═══ Data entries

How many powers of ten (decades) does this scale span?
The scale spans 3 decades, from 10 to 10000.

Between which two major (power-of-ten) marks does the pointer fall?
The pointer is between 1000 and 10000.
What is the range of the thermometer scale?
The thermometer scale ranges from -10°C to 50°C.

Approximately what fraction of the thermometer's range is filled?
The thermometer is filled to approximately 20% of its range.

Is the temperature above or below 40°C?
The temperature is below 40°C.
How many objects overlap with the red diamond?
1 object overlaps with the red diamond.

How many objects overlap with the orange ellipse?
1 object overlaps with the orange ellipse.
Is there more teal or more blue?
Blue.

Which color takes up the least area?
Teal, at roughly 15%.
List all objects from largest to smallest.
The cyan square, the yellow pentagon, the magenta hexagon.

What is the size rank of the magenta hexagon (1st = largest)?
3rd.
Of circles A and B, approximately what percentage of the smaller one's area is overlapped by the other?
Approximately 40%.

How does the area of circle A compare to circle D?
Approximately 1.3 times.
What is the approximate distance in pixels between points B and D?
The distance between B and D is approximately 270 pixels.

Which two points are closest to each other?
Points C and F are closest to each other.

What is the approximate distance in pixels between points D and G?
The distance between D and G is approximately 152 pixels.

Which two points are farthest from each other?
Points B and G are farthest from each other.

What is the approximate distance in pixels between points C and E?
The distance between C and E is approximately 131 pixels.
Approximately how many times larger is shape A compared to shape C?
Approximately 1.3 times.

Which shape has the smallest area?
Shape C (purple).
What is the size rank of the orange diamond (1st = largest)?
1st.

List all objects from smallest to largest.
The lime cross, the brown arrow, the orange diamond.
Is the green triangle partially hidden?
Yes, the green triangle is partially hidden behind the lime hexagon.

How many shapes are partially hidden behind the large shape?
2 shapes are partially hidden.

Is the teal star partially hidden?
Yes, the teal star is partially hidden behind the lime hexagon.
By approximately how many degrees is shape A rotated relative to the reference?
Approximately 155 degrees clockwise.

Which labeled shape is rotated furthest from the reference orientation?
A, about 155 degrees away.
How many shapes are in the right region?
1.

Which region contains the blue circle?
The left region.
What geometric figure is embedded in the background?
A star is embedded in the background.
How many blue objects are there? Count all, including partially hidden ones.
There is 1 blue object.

══════

**Short problem**. The records above are to be copied in full, exactly as written.

**The completed task**.
How many powers of ten (decades) does this scale span?
The scale spans 3 decades, from 10 to 10000.

Between which two major (power-of-ten) marks does the pointer fall?
The pointer is between 1000 and 10000.
What is the range of the thermometer scale?
The thermometer scale ranges from -10°C to 50°C.

Approximately what fraction of the thermometer's range is filled?
The thermometer is filled to approximately 20% of its range.

Is the temperature above or below 40°C?
The temperature is below 40°C.
How many objects overlap with the red diamond?
1 object overlaps with the red diamond.

How many objects overlap with the orange ellipse?
1 object overlaps with the orange ellipse.
Is there more teal or more blue?
Blue.

Which color takes up the least area?
Teal, at roughly 15%.
List all objects from largest to smallest.
The cyan square, the yellow pentagon, the magenta hexagon.

What is the size rank of the magenta hexagon (1st = largest)?
3rd.
Of circles A and B, approximately what percentage of the smaller one's area is overlapped by the other?
Approximately 40%.

How does the area of circle A compare to circle D?
Approximately 1.3 times.
What is the approximate distance in pixels between points B and D?
The distance between B and D is approximately 270 pixels.

Which two points are closest to each other?
Points C and F are closest to each other.

What is the approximate distance in pixels between points D and G?
The distance between D and G is approximately 152 pixels.

Which two points are farthest from each other?
Points B and G are farthest from each other.

What is the approximate distance in pixels between points C and E?
The distance between C and E is approximately 131 pixels.
Approximately how many times larger is shape A compared to shape C?
Approximately 1.3 times.

Which shape has the smallest area?
Shape C (purple).
What is the size rank of the orange diamond (1st = largest)?
1st.

List all objects from smallest to largest.
The lime cross, the brown arrow, the orange diamond.
Is the green triangle partially hidden?
Yes, the green triangle is partially hidden behind the lime hexagon.

How many shapes are partially hidden behind the large shape?
2 shapes are partially hidden.

Is the teal star partially hidden?
Yes, the teal star is partially hidden behind the lime hexagon.
By approximately how many degrees is shape A rotated relative to the reference?
Approximately 155 degrees clockwise.

Which labeled shape is rotated furthest from the reference orientation?
A, about 155 degrees away.
How many shapes are in the right region?
1.

Which region contains the blue circle?
The left region.
What geometric figure is embedded in the background?
A star is embedded in the background.
How many blue objects are there? Count all, including partially hidden ones.
There is 1 blue object.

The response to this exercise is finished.